*Work to complete*. Print the entries below word for word; the pictures stay out of your copy.

*Records to use*.
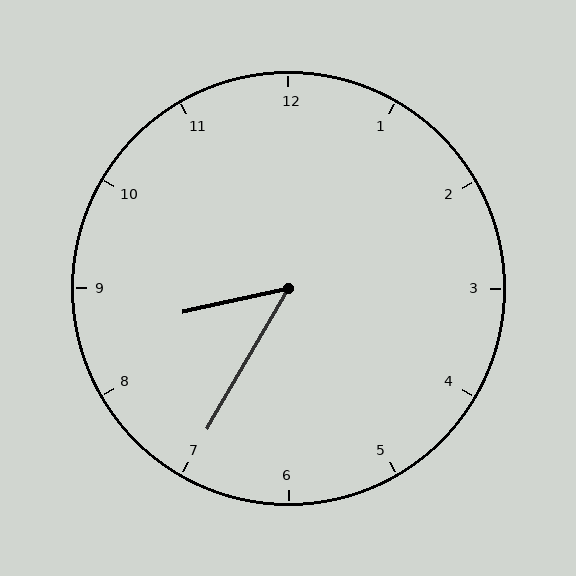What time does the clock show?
8:35.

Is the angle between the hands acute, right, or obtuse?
It is acute.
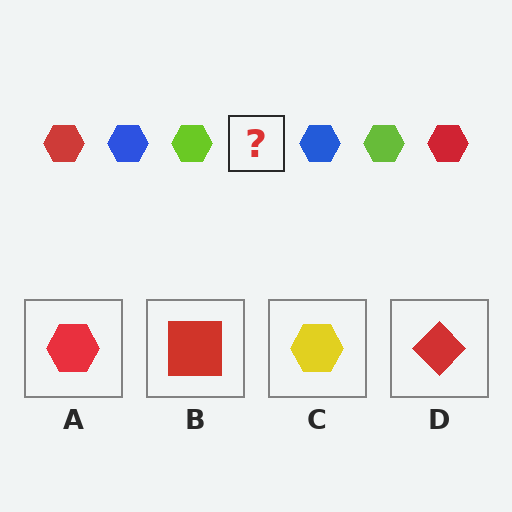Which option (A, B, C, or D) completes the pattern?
A.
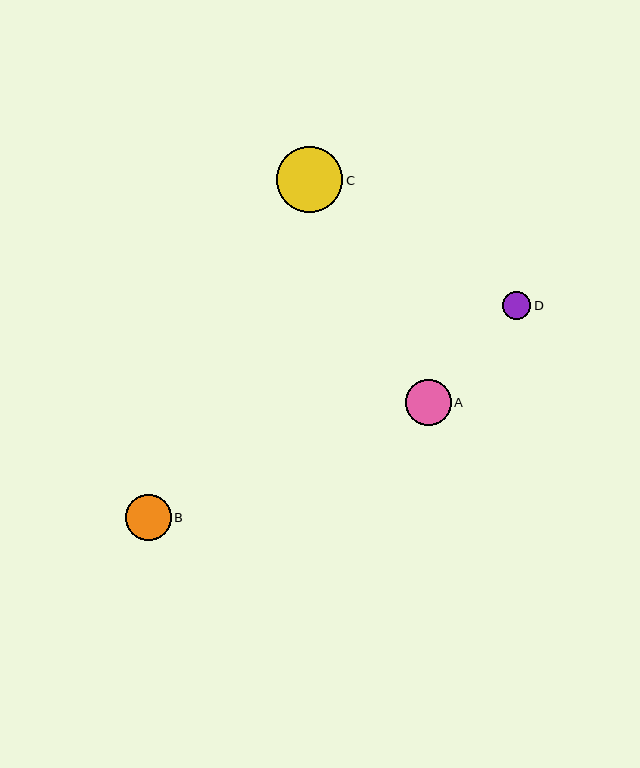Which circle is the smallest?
Circle D is the smallest with a size of approximately 29 pixels.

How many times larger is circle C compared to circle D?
Circle C is approximately 2.3 times the size of circle D.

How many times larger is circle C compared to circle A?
Circle C is approximately 1.5 times the size of circle A.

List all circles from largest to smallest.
From largest to smallest: C, B, A, D.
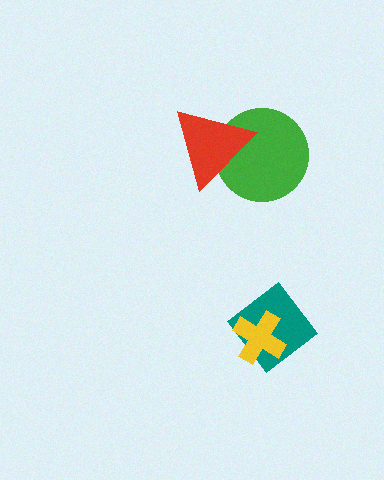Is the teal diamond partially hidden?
Yes, it is partially covered by another shape.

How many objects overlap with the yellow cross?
1 object overlaps with the yellow cross.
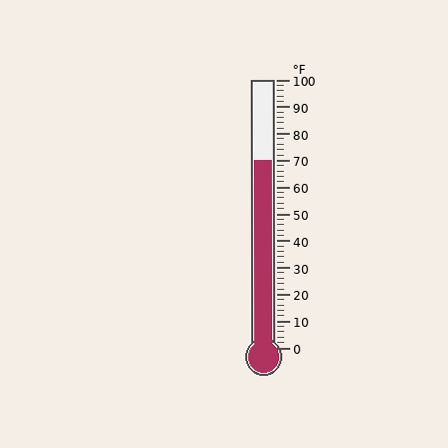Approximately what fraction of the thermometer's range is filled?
The thermometer is filled to approximately 70% of its range.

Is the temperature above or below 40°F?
The temperature is above 40°F.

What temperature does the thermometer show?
The thermometer shows approximately 70°F.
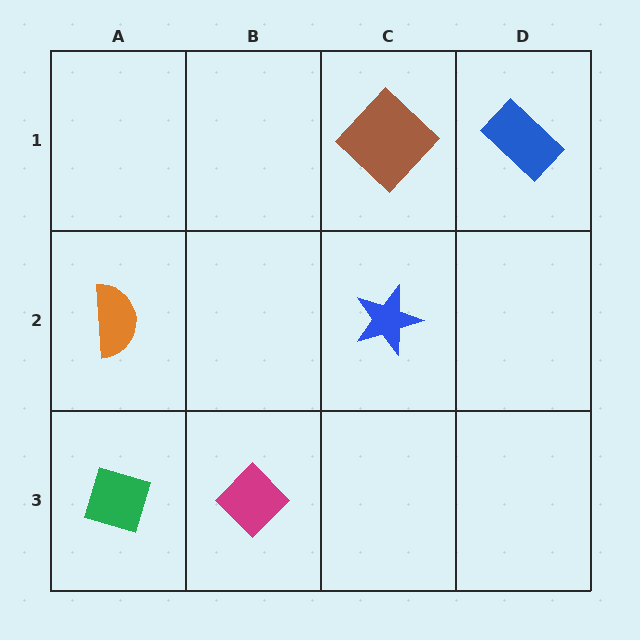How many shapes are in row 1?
2 shapes.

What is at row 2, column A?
An orange semicircle.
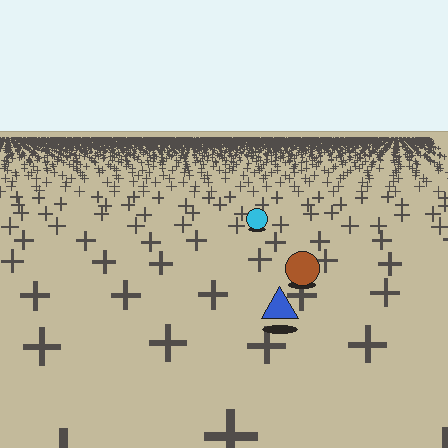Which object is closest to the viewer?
The blue triangle is closest. The texture marks near it are larger and more spread out.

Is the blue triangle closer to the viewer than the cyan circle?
Yes. The blue triangle is closer — you can tell from the texture gradient: the ground texture is coarser near it.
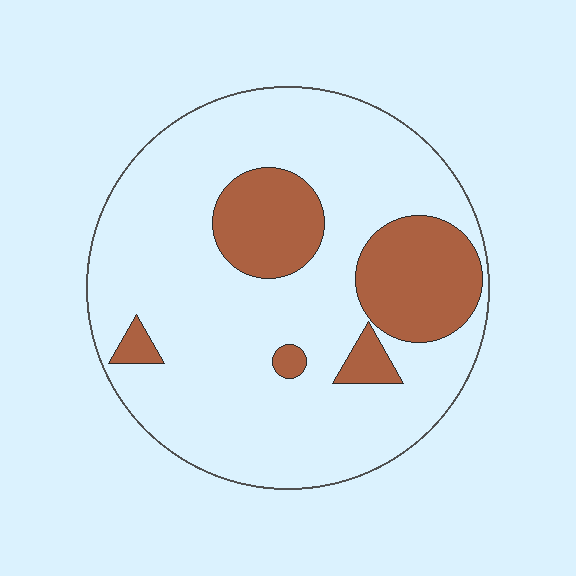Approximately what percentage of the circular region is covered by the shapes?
Approximately 20%.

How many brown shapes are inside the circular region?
5.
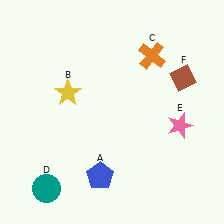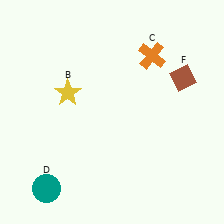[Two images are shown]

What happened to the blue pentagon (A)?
The blue pentagon (A) was removed in Image 2. It was in the bottom-left area of Image 1.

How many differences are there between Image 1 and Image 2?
There are 2 differences between the two images.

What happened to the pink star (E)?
The pink star (E) was removed in Image 2. It was in the bottom-right area of Image 1.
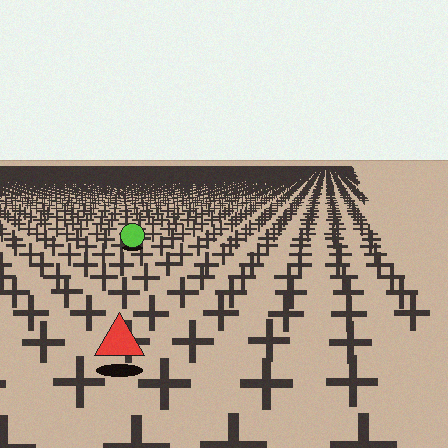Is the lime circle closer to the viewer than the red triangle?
No. The red triangle is closer — you can tell from the texture gradient: the ground texture is coarser near it.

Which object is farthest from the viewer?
The lime circle is farthest from the viewer. It appears smaller and the ground texture around it is denser.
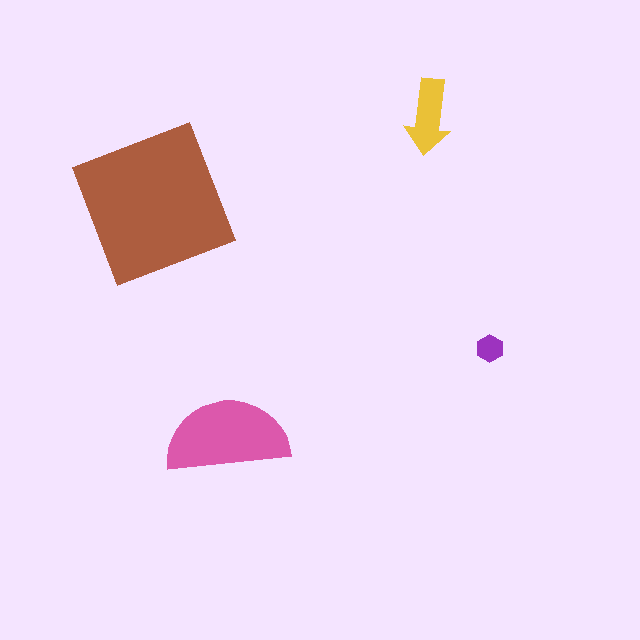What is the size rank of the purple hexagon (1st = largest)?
4th.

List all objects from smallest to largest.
The purple hexagon, the yellow arrow, the pink semicircle, the brown square.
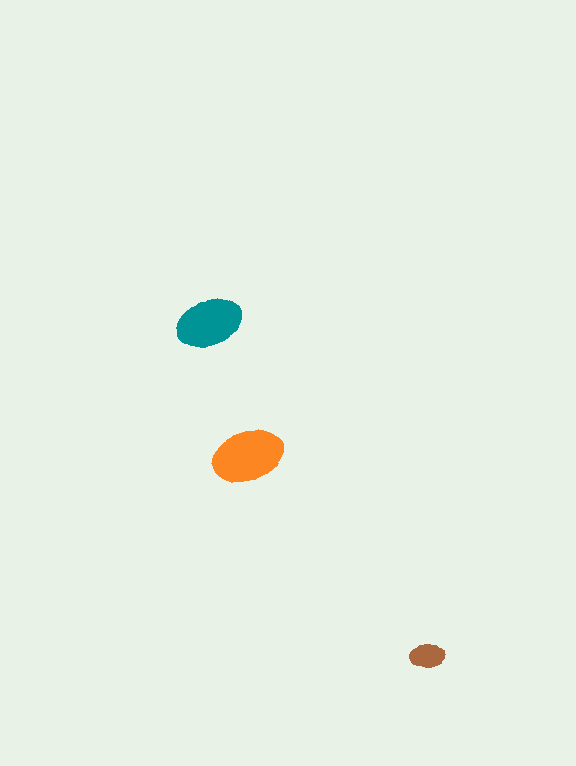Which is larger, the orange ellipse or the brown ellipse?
The orange one.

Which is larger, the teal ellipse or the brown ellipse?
The teal one.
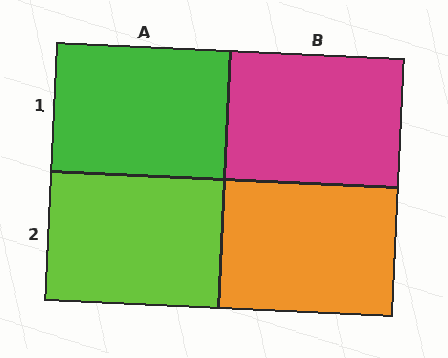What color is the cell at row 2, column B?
Orange.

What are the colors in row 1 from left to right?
Green, magenta.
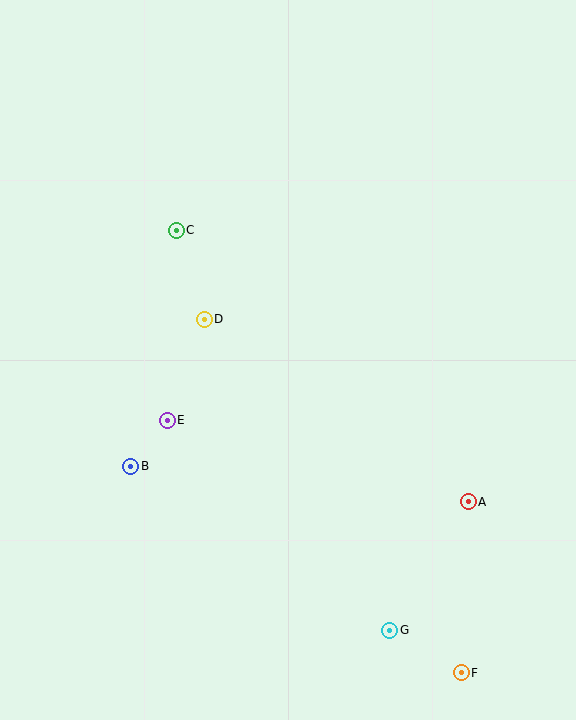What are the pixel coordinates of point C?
Point C is at (176, 230).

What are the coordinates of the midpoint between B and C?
The midpoint between B and C is at (153, 348).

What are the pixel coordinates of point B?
Point B is at (131, 466).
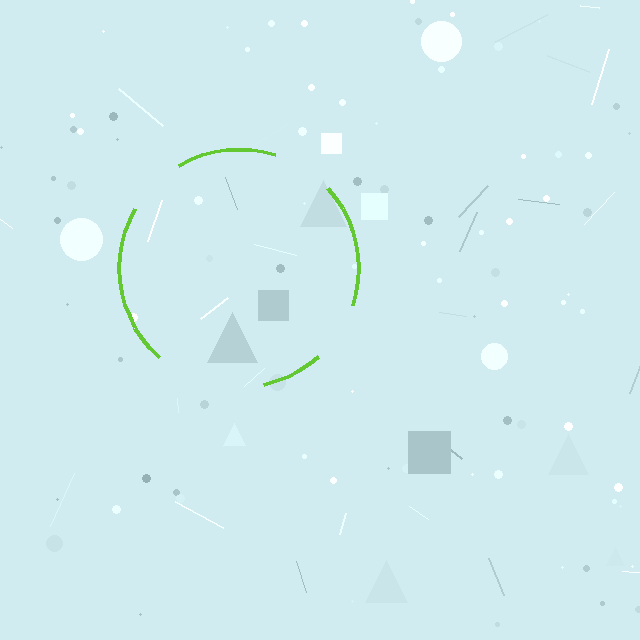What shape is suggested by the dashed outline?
The dashed outline suggests a circle.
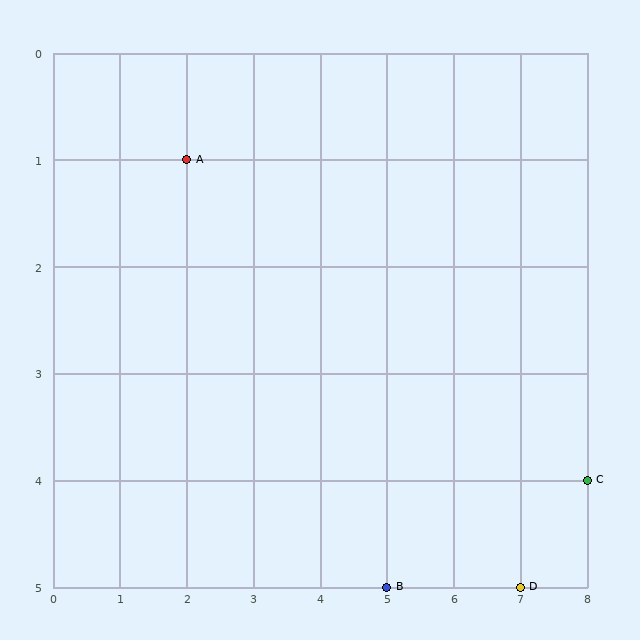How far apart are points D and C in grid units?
Points D and C are 1 column and 1 row apart (about 1.4 grid units diagonally).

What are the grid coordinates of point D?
Point D is at grid coordinates (7, 5).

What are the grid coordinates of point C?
Point C is at grid coordinates (8, 4).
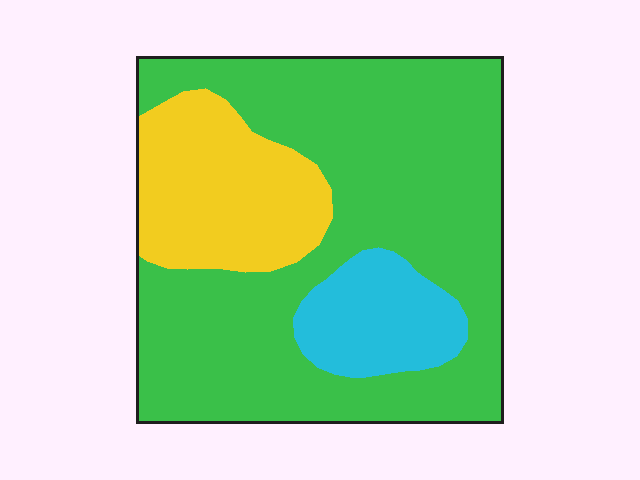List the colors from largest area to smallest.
From largest to smallest: green, yellow, cyan.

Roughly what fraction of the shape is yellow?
Yellow takes up about one fifth (1/5) of the shape.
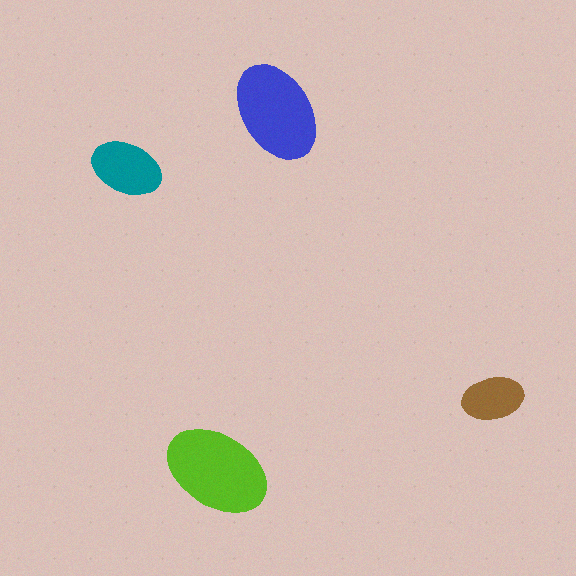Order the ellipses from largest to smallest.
the lime one, the blue one, the teal one, the brown one.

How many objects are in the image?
There are 4 objects in the image.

*In response*.
What time does the clock show?
8:35.

Is the angle between the hands acute, right, or obtuse?
It is acute.
Which option (A, B, C, or D) completes the pattern?
A.
Which circle is the smallest?
Circle D is the smallest with a size of approximately 29 pixels.

How many times larger is circle C compared to circle D?
Circle C is approximately 2.3 times the size of circle D.

How many times larger is circle C compared to circle A?
Circle C is approximately 1.5 times the size of circle A.

List all circles from largest to smallest.
From largest to smallest: C, B, A, D.
Is the teal diamond partially hidden?
Yes, it is partially covered by another shape.

How many objects overlap with the yellow cross?
1 object overlaps with the yellow cross.
Approximately what fraction of the thermometer's range is filled?
The thermometer is filled to approximately 70% of its range.

Is the temperature above or below 40°F?
The temperature is above 40°F.

What temperature does the thermometer show?
The thermometer shows approximately 70°F.
How many shapes are in row 1?
2 shapes.

What is at row 2, column A?
An orange semicircle.
Which object is closest to the viewer?
The blue triangle is closest. The texture marks near it are larger and more spread out.

Is the blue triangle closer to the viewer than the cyan circle?
Yes. The blue triangle is closer — you can tell from the texture gradient: the ground texture is coarser near it.
Approximately what percentage of the circular region is covered by the shapes?
Approximately 20%.

How many brown shapes are inside the circular region?
5.
[Two images are shown]

What happened to the blue pentagon (A)?
The blue pentagon (A) was removed in Image 2. It was in the bottom-left area of Image 1.

How many differences are there between Image 1 and Image 2?
There are 2 differences between the two images.

What happened to the pink star (E)?
The pink star (E) was removed in Image 2. It was in the bottom-right area of Image 1.
Is the lime circle closer to the viewer than the red triangle?
No. The red triangle is closer — you can tell from the texture gradient: the ground texture is coarser near it.

Which object is farthest from the viewer?
The lime circle is farthest from the viewer. It appears smaller and the ground texture around it is denser.
What is the size rank of the purple hexagon (1st = largest)?
4th.

List all objects from smallest to largest.
The purple hexagon, the yellow arrow, the pink semicircle, the brown square.
Which is larger, the orange ellipse or the brown ellipse?
The orange one.

Which is larger, the teal ellipse or the brown ellipse?
The teal one.
What color is the cell at row 2, column B?
Orange.

What are the colors in row 1 from left to right?
Green, magenta.
What are the pixel coordinates of point C?
Point C is at (176, 230).

What are the coordinates of the midpoint between B and C?
The midpoint between B and C is at (153, 348).

What are the pixel coordinates of point B?
Point B is at (131, 466).
What shape is suggested by the dashed outline?
The dashed outline suggests a circle.
How far apart are points D and C in grid units?
Points D and C are 1 column and 1 row apart (about 1.4 grid units diagonally).

What are the grid coordinates of point D?
Point D is at grid coordinates (7, 5).

What are the grid coordinates of point C?
Point C is at grid coordinates (8, 4).
List the colors from largest area to smallest.
From largest to smallest: green, yellow, cyan.

Roughly what fraction of the shape is yellow?
Yellow takes up about one fifth (1/5) of the shape.
Order the ellipses from largest to smallest.
the lime one, the blue one, the teal one, the brown one.

How many objects are in the image?
There are 4 objects in the image.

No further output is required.